Source records:
╭──

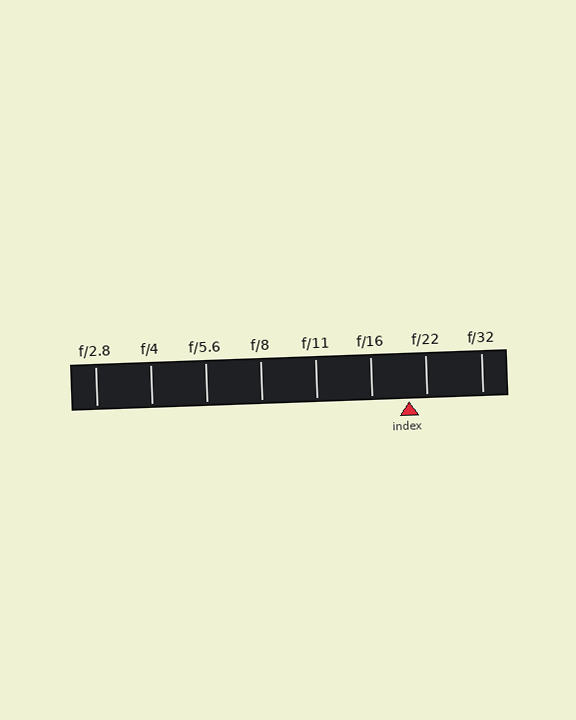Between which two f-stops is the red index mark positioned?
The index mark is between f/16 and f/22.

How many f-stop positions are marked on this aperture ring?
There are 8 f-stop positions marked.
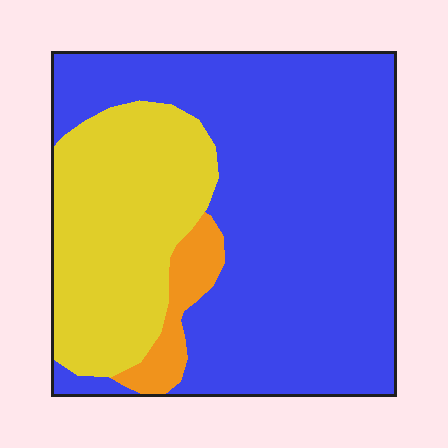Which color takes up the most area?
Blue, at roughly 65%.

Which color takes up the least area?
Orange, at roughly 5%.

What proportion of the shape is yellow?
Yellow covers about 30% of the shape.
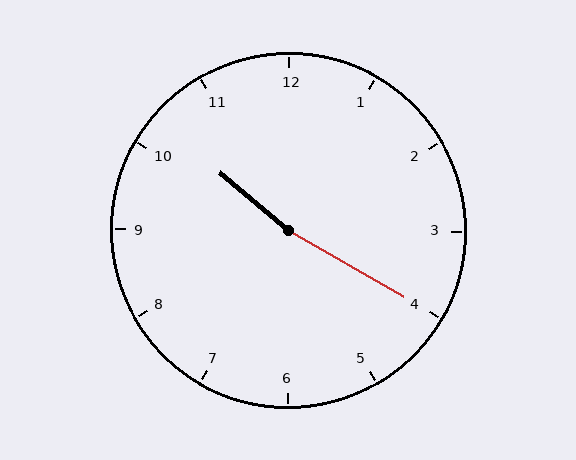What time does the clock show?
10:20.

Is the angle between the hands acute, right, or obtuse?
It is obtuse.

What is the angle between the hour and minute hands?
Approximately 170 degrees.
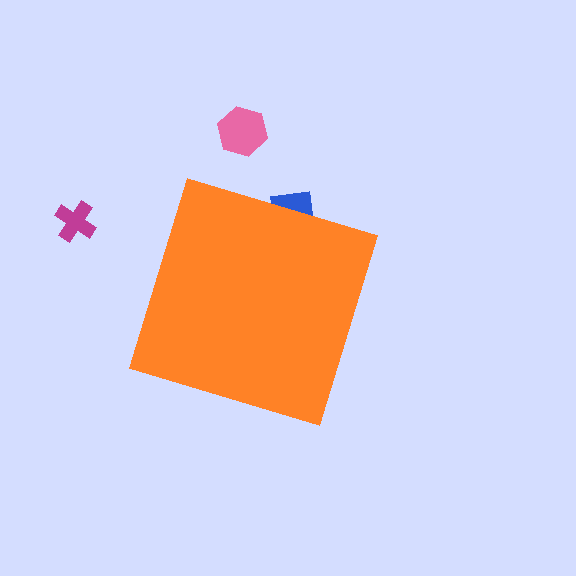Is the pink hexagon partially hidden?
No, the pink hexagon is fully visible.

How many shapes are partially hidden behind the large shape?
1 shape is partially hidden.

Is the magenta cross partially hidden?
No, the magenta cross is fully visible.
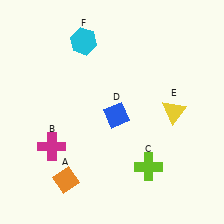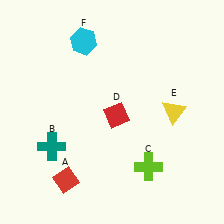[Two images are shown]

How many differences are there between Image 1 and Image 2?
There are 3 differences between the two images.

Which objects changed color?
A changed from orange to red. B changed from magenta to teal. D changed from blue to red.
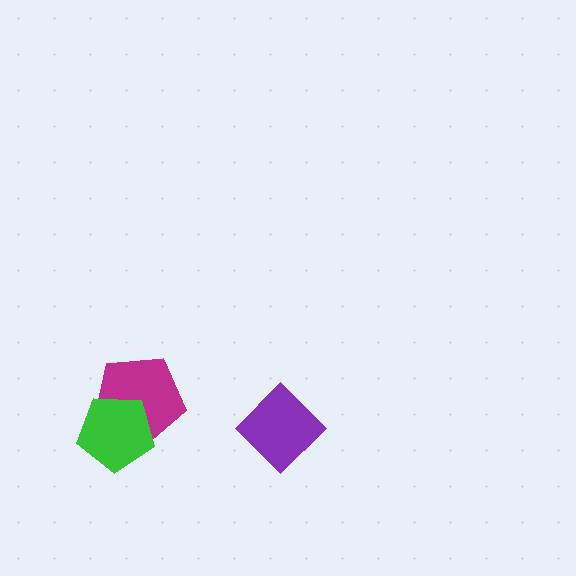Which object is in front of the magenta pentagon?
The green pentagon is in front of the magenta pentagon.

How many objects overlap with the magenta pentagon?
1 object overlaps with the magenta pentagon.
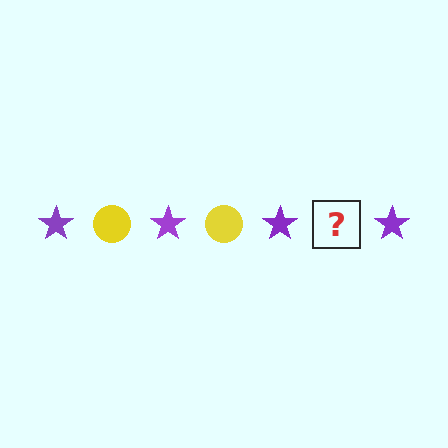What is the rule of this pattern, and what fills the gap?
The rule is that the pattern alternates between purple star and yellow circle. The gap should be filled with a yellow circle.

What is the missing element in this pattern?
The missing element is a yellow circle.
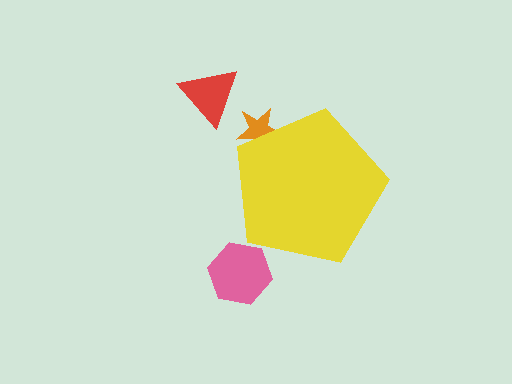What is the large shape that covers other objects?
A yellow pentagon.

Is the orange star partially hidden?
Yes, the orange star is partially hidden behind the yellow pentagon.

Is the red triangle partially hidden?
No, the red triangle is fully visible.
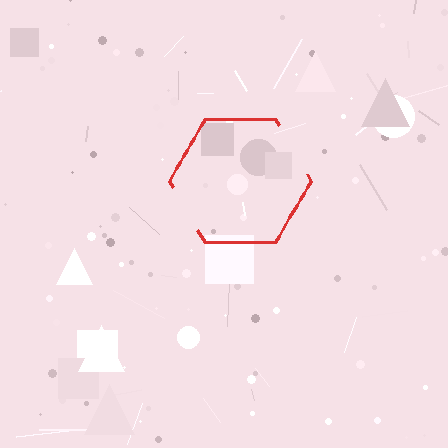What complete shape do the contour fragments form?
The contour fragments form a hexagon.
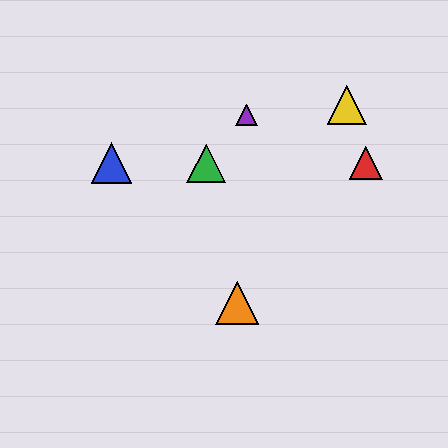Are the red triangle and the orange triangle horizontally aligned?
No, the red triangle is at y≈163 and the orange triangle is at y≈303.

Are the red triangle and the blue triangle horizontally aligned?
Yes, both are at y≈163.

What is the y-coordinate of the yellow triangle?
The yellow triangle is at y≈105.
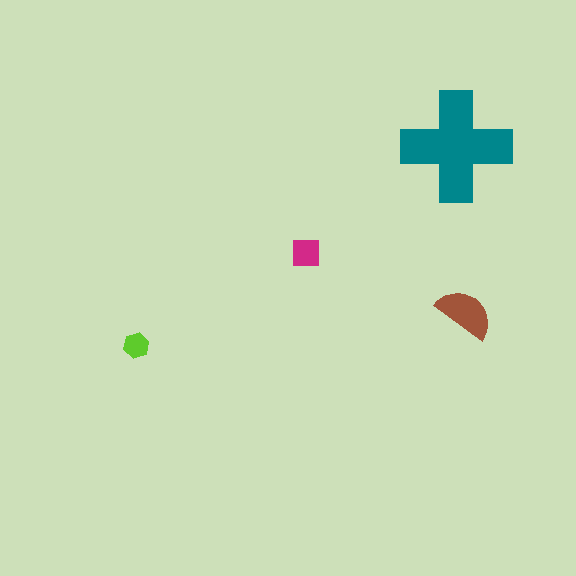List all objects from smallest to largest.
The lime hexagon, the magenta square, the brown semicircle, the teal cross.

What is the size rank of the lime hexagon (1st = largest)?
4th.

╰──
╭──

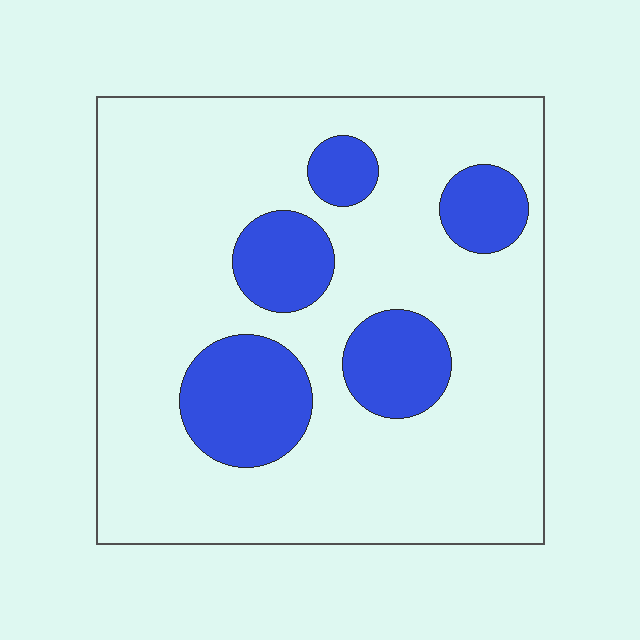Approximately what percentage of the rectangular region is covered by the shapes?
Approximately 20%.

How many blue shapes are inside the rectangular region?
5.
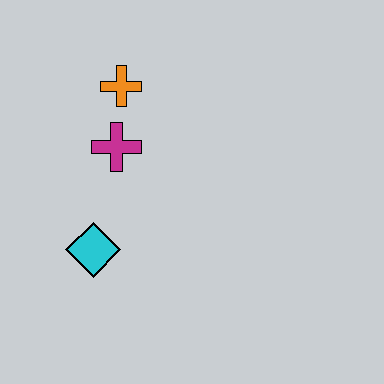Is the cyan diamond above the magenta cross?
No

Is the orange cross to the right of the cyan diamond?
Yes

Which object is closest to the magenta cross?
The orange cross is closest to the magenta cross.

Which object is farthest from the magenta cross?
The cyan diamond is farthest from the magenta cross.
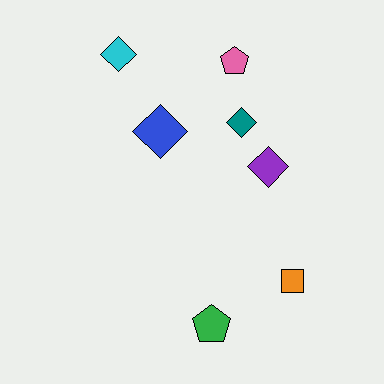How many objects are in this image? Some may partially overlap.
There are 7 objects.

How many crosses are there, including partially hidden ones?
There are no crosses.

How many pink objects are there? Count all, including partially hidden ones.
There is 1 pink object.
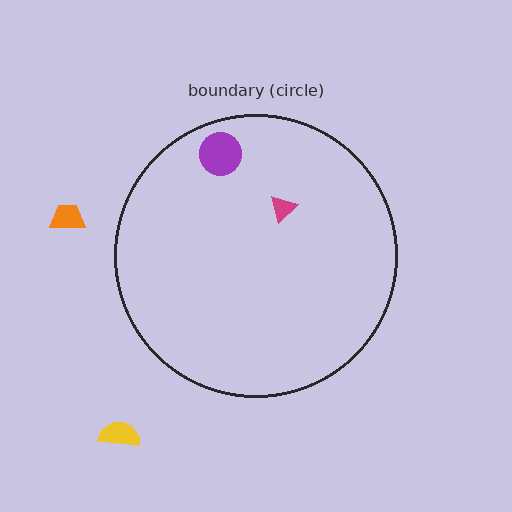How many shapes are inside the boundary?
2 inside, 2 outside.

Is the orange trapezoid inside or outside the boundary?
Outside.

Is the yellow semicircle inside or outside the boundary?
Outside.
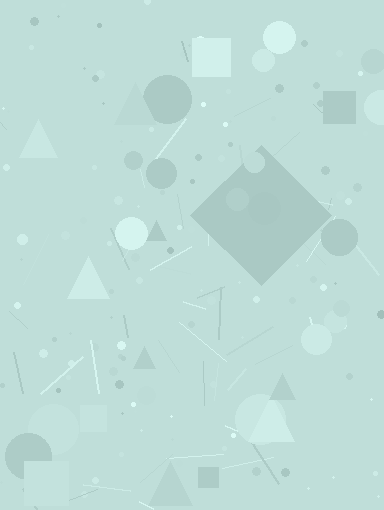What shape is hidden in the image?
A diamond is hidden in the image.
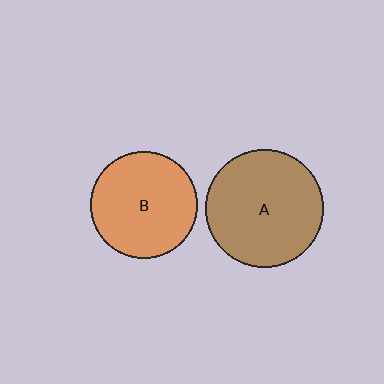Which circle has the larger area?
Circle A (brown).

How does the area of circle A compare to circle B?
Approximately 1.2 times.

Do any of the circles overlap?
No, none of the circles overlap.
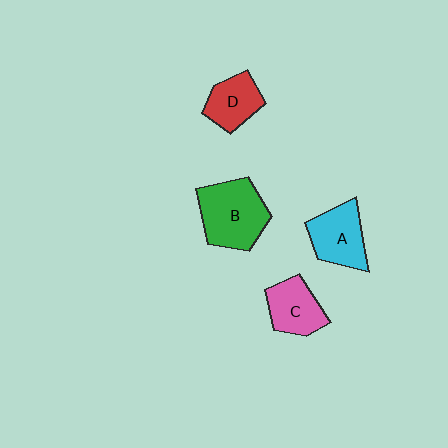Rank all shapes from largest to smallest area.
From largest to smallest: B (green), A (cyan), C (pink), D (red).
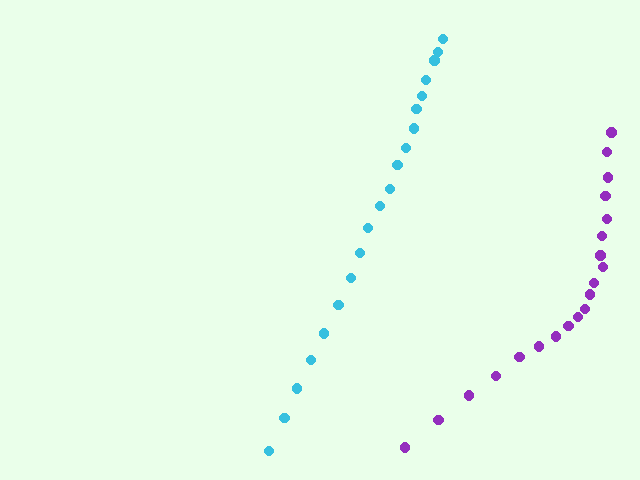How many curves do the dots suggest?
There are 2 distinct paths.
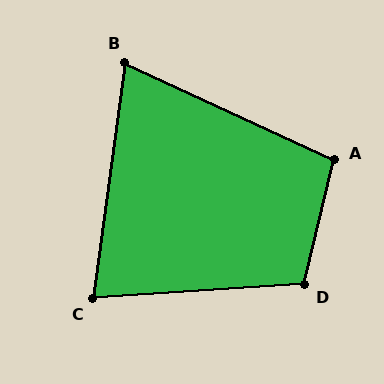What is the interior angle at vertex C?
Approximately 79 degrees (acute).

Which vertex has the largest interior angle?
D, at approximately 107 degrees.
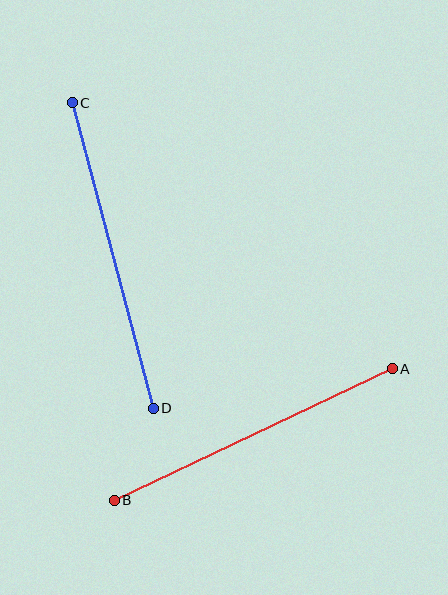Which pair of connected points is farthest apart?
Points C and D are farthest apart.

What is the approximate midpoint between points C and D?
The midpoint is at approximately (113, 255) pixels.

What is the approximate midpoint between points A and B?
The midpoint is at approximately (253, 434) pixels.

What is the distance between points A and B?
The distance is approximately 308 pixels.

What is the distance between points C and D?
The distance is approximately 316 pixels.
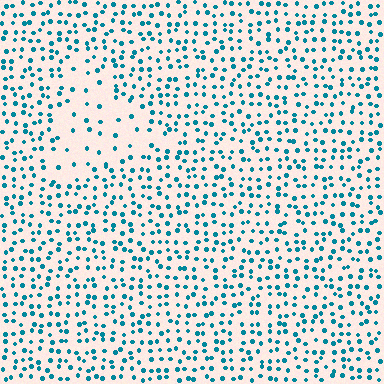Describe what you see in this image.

╰──

- [Direction] Between the line with "Is the orange trapezoid" and the line with "Describe what you see in this image.", ends included, lies the span to copy exactly; copy nothing else and leave out the pictures.

- [Answer for this exercise]
Is the orange trapezoid inside or outside the boundary?
Outside.

Is the yellow semicircle inside or outside the boundary?
Outside.
What shape is hidden in the image?
A diamond is hidden in the image.
Which circle has the larger area?
Circle A (brown).

How does the area of circle A compare to circle B?
Approximately 1.2 times.

Do any of the circles overlap?
No, none of the circles overlap.
Rank all shapes from largest to smallest area.
From largest to smallest: B (green), A (cyan), C (pink), D (red).
How many curves do the dots suggest?
There are 2 distinct paths.
What is the interior angle at vertex C?
Approximately 79 degrees (acute).

Which vertex has the largest interior angle?
D, at approximately 107 degrees.
Which pair of connected points is farthest apart?
Points C and D are farthest apart.

What is the approximate midpoint between points C and D?
The midpoint is at approximately (113, 255) pixels.

What is the approximate midpoint between points A and B?
The midpoint is at approximately (253, 434) pixels.

What is the distance between points A and B?
The distance is approximately 308 pixels.

What is the distance between points C and D?
The distance is approximately 316 pixels.
Describe what you see in this image.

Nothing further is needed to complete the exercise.